— begin —
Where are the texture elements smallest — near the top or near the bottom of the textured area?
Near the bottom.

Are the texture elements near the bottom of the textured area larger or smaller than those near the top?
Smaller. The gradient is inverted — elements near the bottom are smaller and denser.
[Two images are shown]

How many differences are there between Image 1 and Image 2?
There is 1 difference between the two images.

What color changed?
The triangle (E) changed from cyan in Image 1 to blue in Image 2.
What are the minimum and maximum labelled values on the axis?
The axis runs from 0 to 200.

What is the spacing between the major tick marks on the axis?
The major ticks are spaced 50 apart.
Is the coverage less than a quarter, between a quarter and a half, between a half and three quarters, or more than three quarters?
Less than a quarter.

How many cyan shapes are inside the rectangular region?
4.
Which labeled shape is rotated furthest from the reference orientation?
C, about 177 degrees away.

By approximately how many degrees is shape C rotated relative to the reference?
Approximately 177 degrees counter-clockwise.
— end —
— begin —
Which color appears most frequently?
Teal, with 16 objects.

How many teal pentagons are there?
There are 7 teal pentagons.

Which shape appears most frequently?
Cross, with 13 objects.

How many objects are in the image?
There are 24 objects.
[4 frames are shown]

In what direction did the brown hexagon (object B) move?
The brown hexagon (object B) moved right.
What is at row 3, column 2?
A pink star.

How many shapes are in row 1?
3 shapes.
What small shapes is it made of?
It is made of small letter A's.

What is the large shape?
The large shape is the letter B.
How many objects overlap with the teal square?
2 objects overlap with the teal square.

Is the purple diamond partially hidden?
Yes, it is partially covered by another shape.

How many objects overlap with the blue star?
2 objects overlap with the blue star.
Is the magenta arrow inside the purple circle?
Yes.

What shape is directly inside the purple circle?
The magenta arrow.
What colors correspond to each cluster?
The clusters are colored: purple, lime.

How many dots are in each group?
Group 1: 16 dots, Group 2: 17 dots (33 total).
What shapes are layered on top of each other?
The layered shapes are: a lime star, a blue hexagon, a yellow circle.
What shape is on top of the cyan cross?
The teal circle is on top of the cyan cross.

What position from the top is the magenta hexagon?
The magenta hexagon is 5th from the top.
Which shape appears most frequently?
— end —
(Job) Begin at the line containing "Where are the", end at the line containing "[Two images are shown]", and reproduce every line in that range exactly, both ends included.

(Written solution)
Where are the texture elements smallest — near the top or near the bottom of the textured area?
Near the bottom.

Are the texture elements near the bottom of the textured area larger or smaller than those near the top?
Smaller. The gradient is inverted — elements near the bottom are smaller and denser.
[Two images are shown]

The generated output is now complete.